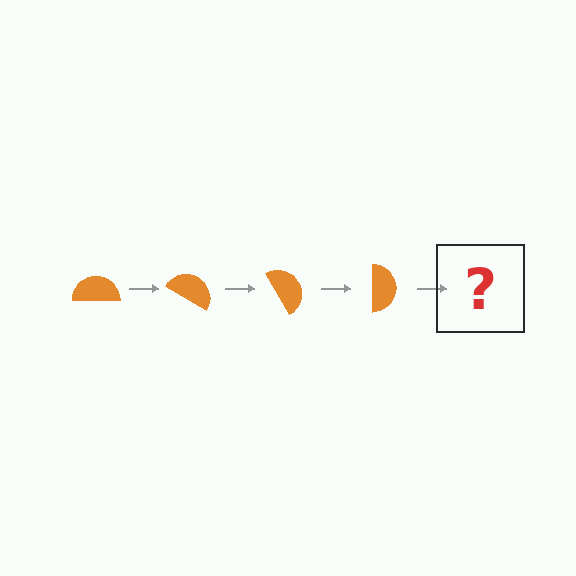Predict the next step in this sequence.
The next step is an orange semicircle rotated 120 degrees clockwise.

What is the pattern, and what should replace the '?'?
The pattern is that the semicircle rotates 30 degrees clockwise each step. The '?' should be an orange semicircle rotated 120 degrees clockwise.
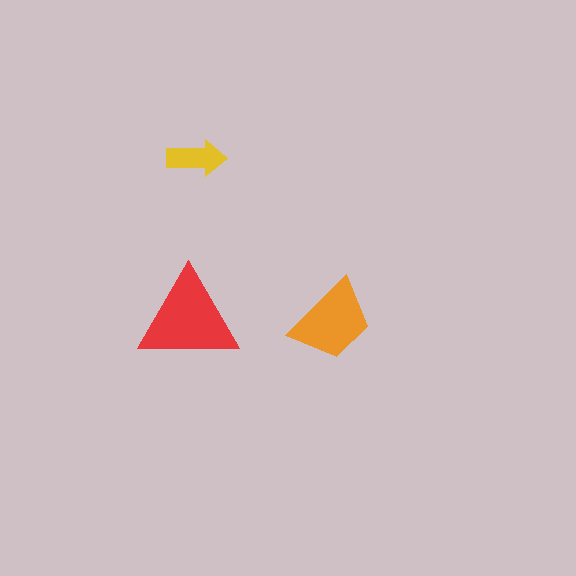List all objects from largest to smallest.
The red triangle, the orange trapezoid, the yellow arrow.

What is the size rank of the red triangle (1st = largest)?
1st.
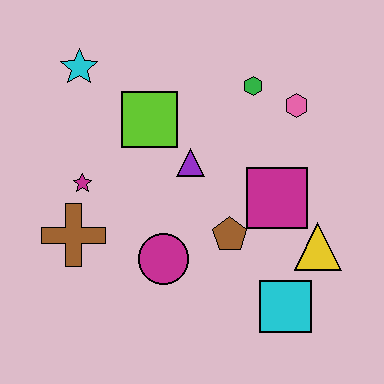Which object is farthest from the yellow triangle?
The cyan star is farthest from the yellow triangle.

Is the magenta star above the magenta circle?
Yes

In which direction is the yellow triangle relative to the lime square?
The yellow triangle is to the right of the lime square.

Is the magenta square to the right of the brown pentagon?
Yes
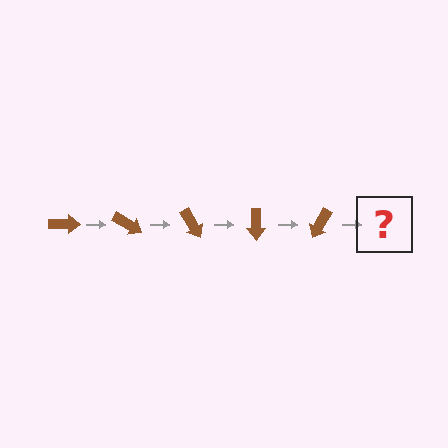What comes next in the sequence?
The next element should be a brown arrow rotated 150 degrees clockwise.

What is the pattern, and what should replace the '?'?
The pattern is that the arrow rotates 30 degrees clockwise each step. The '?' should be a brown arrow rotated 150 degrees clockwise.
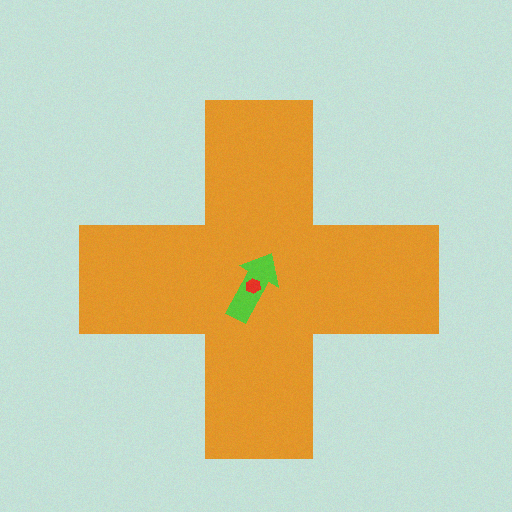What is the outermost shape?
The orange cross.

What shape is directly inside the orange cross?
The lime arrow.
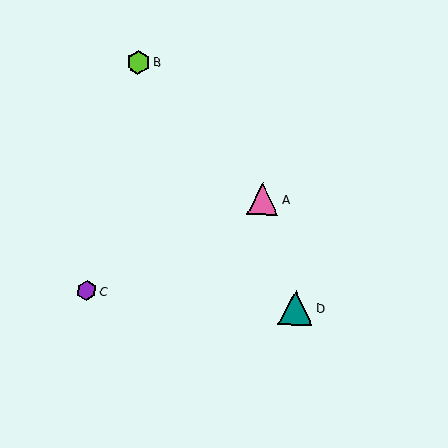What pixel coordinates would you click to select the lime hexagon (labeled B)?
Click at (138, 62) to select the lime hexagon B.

* * * * *

#### [TASK DESCRIPTION]
Copy exactly, please, the lines that run from the line holding "Is the magenta star above the magenta circle?" through the closing line of the material above, omitting every picture.

#### [RESULT OF THE TASK]
Is the magenta star above the magenta circle?
Yes

In which direction is the yellow triangle relative to the lime square?
The yellow triangle is to the right of the lime square.

Is the magenta square to the right of the brown pentagon?
Yes
What comes next in the sequence?
The next element should be a brown arrow rotated 150 degrees clockwise.

What is the pattern, and what should replace the '?'?
The pattern is that the arrow rotates 30 degrees clockwise each step. The '?' should be a brown arrow rotated 150 degrees clockwise.
What is the outermost shape?
The orange cross.

What shape is directly inside the orange cross?
The lime arrow.
What pixel coordinates would you click to select the lime hexagon (labeled B)?
Click at (138, 62) to select the lime hexagon B.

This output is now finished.